Entries taken from a collection:
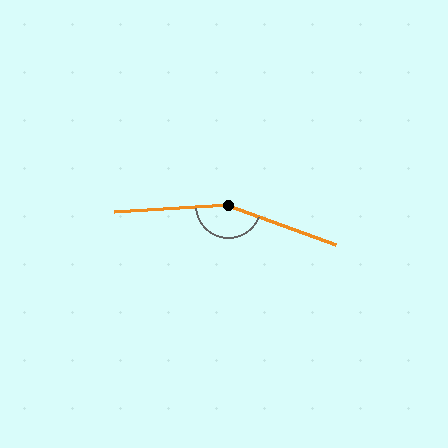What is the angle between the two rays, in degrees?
Approximately 156 degrees.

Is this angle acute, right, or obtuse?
It is obtuse.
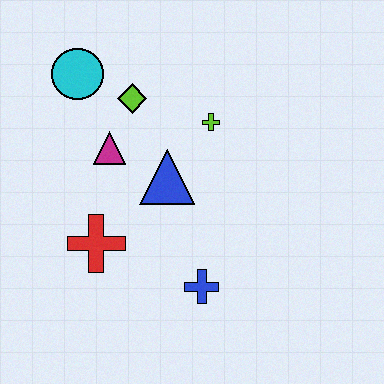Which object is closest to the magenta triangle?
The lime diamond is closest to the magenta triangle.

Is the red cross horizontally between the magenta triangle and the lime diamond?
No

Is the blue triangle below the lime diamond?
Yes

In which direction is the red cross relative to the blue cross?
The red cross is to the left of the blue cross.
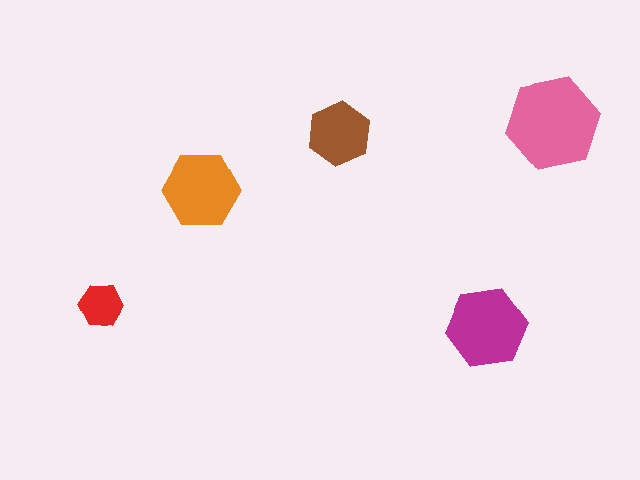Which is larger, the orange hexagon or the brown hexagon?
The orange one.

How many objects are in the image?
There are 5 objects in the image.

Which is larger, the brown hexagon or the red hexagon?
The brown one.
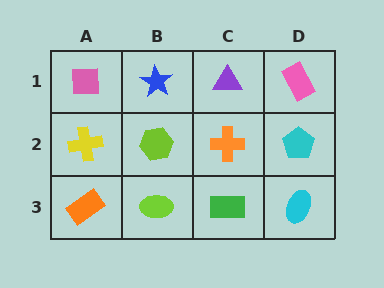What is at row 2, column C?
An orange cross.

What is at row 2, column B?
A lime hexagon.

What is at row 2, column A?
A yellow cross.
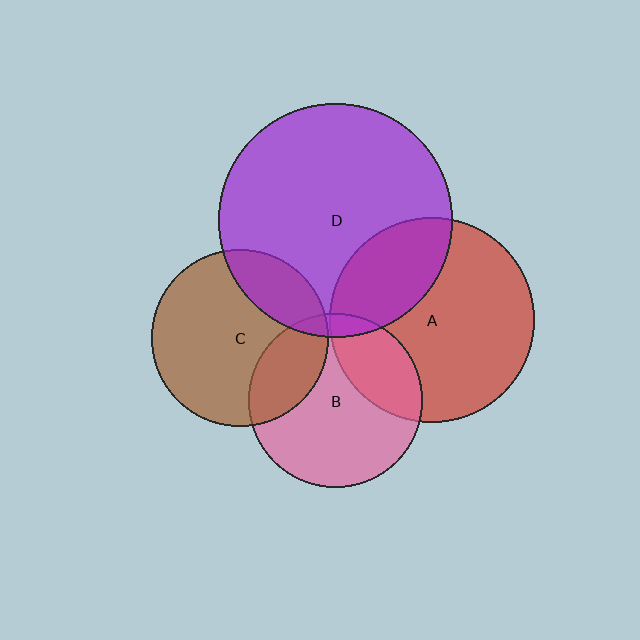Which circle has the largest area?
Circle D (purple).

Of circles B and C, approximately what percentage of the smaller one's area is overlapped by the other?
Approximately 25%.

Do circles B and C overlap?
Yes.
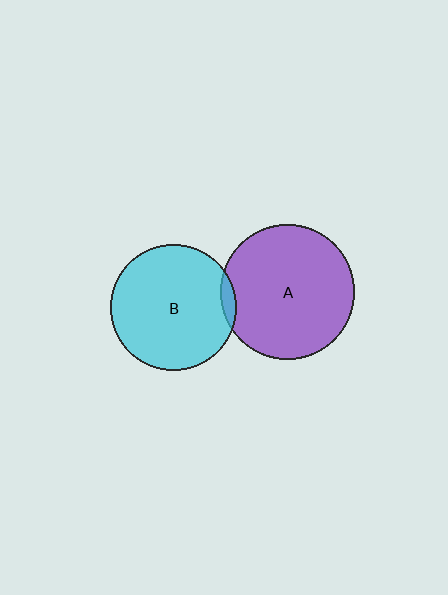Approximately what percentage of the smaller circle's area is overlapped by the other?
Approximately 5%.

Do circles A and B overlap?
Yes.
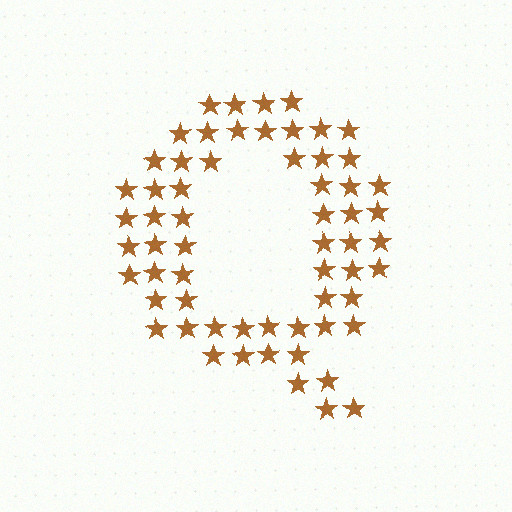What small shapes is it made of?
It is made of small stars.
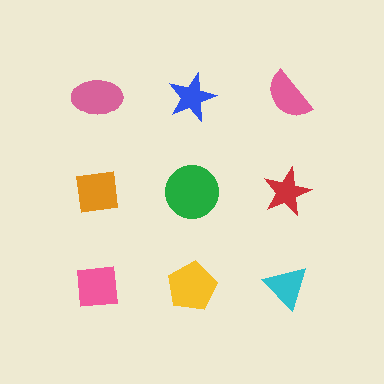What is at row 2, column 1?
An orange square.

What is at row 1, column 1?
A pink ellipse.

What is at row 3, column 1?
A pink square.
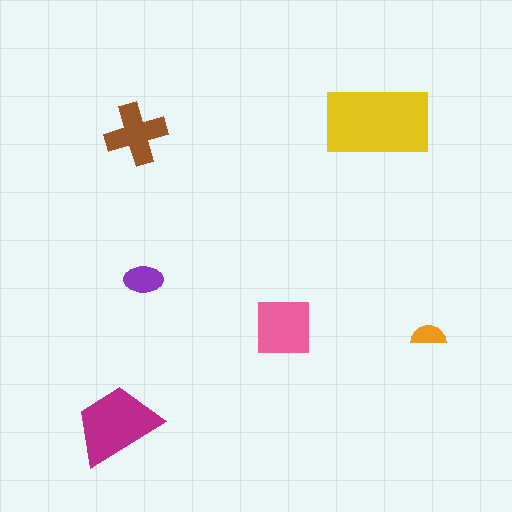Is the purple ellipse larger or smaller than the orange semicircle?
Larger.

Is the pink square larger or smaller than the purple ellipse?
Larger.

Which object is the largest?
The yellow rectangle.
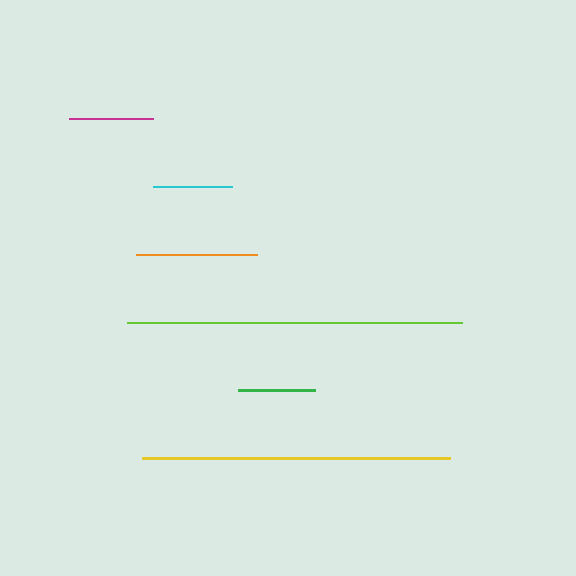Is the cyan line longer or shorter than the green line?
The cyan and green lines are approximately the same length (about 79 and 77 pixels).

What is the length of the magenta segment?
The magenta segment is approximately 84 pixels long.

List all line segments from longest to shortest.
From longest to shortest: lime and yellow (about equal), orange, magenta, cyan and green (about equal).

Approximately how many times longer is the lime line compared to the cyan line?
The lime line is approximately 4.3 times the length of the cyan line.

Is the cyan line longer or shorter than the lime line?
The lime line is longer than the cyan line.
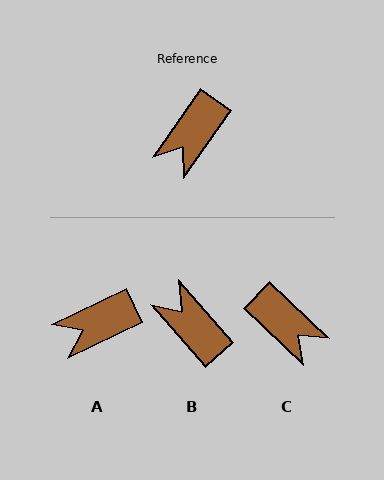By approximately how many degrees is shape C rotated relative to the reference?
Approximately 81 degrees counter-clockwise.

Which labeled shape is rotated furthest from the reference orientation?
B, about 104 degrees away.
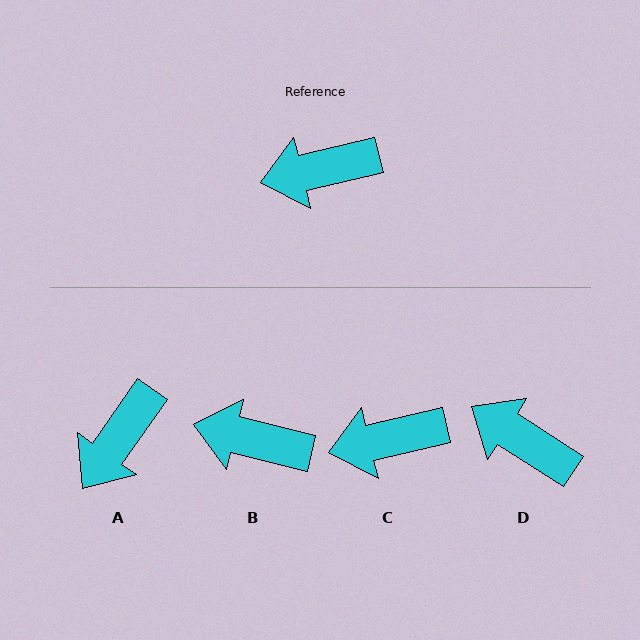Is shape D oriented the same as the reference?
No, it is off by about 46 degrees.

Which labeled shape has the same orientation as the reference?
C.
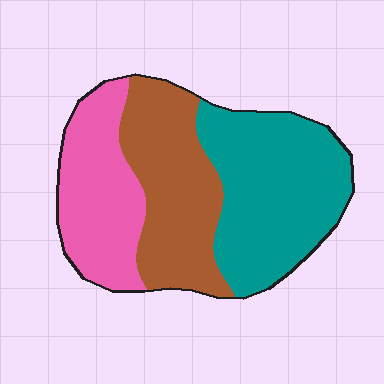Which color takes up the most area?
Teal, at roughly 40%.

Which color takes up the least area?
Pink, at roughly 25%.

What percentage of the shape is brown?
Brown covers 32% of the shape.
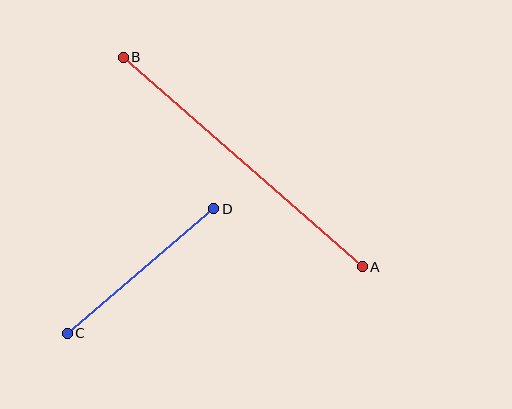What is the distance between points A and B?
The distance is approximately 318 pixels.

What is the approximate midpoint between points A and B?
The midpoint is at approximately (243, 162) pixels.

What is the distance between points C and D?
The distance is approximately 192 pixels.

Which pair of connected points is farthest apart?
Points A and B are farthest apart.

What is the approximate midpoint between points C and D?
The midpoint is at approximately (141, 271) pixels.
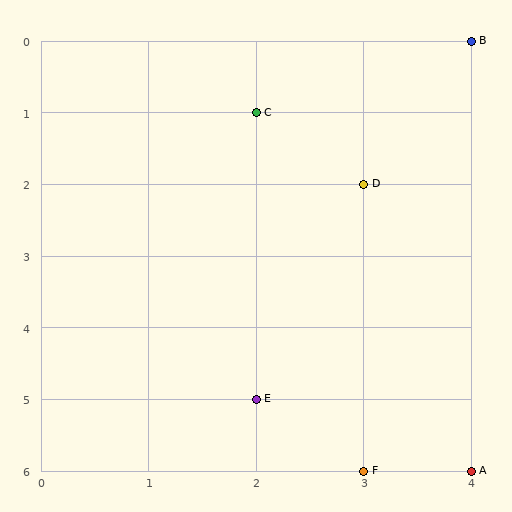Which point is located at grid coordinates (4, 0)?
Point B is at (4, 0).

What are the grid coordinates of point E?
Point E is at grid coordinates (2, 5).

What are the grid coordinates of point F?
Point F is at grid coordinates (3, 6).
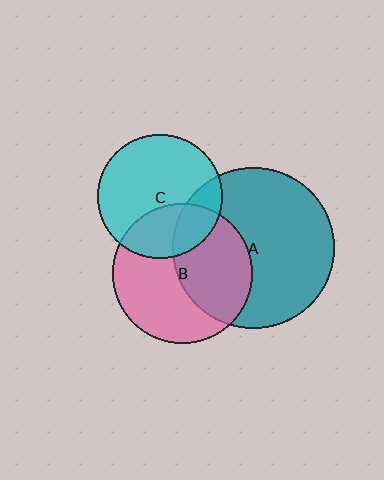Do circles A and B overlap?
Yes.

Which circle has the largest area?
Circle A (teal).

◆ **STATED EXERCISE**: Each entry above is to be written out again unchanged, apart from the pictures, which are left out.

◆ **TASK SOLUTION**:
What is the angle between the two rays, in degrees?
Approximately 156 degrees.

Is this angle acute, right, or obtuse?
It is obtuse.
Which object is closest to the magenta triangle?
The lime diamond is closest to the magenta triangle.

Is the red cross horizontally between the magenta triangle and the lime diamond?
No

Is the blue triangle below the lime diamond?
Yes

In which direction is the red cross relative to the blue cross?
The red cross is to the left of the blue cross.
Which is larger, the orange hexagon or the brown hexagon?
The orange one.

How many objects are in the image?
There are 5 objects in the image.

Which is larger, the brown hexagon or the red hexagon?
The brown one.
What is at row 2, column C?
An orange cross.

What is at row 2, column B?
A lime hexagon.

What is at row 2, column A?
A yellow cross.
Which circle has the largest area?
Circle D (purple).

Of circles B and C, approximately what percentage of the smaller one's area is overlapped by the other?
Approximately 25%.

Do circles B and C overlap?
Yes.
Approximately what percentage of the smaller circle's area is overlapped by the other?
Approximately 5%.

Do circles A and B overlap?
Yes.
What small shapes is it made of?
It is made of small stars.
What is at row 2, column 1?
An orange square.

What is at row 1, column 1?
A pink ellipse.

What is at row 3, column 1?
A pink square.
Is the purple ellipse larger or smaller than the orange semicircle?
Larger.

Is the pink square larger or smaller than the purple ellipse?
Larger.

Which object is the largest?
The yellow rectangle.
Is the cyan line longer or shorter than the green line?
The cyan and green lines are approximately the same length (about 79 and 77 pixels).

What is the length of the magenta segment?
The magenta segment is approximately 84 pixels long.

List all line segments from longest to shortest.
From longest to shortest: lime and yellow (about equal), orange, magenta, cyan and green (about equal).

Approximately how many times longer is the lime line compared to the cyan line?
The lime line is approximately 4.3 times the length of the cyan line.

Is the cyan line longer or shorter than the lime line?
The lime line is longer than the cyan line.
By approximately how many degrees is shape C rotated relative to the reference?
Approximately 81 degrees counter-clockwise.

Which labeled shape is rotated furthest from the reference orientation?
B, about 104 degrees away.
Is shape D oriented the same as the reference?
No, it is off by about 46 degrees.

Which labeled shape has the same orientation as the reference?
C.
Which color takes up the most area?
Teal, at roughly 40%.

Which color takes up the least area?
Pink, at roughly 25%.

What percentage of the shape is brown?
Brown covers 32% of the shape.
What is the distance between points A and B?
The distance is approximately 318 pixels.

What is the approximate midpoint between points A and B?
The midpoint is at approximately (243, 162) pixels.

What is the distance between points C and D?
The distance is approximately 192 pixels.

Which pair of connected points is farthest apart?
Points A and B are farthest apart.

What is the approximate midpoint between points C and D?
The midpoint is at approximately (141, 271) pixels.
Which point is located at grid coordinates (4, 0)?
Point B is at (4, 0).

What are the grid coordinates of point E?
Point E is at grid coordinates (2, 5).

What are the grid coordinates of point F?
Point F is at grid coordinates (3, 6).
Do circles A and B overlap?
Yes.

Which circle has the largest area?
Circle A (teal).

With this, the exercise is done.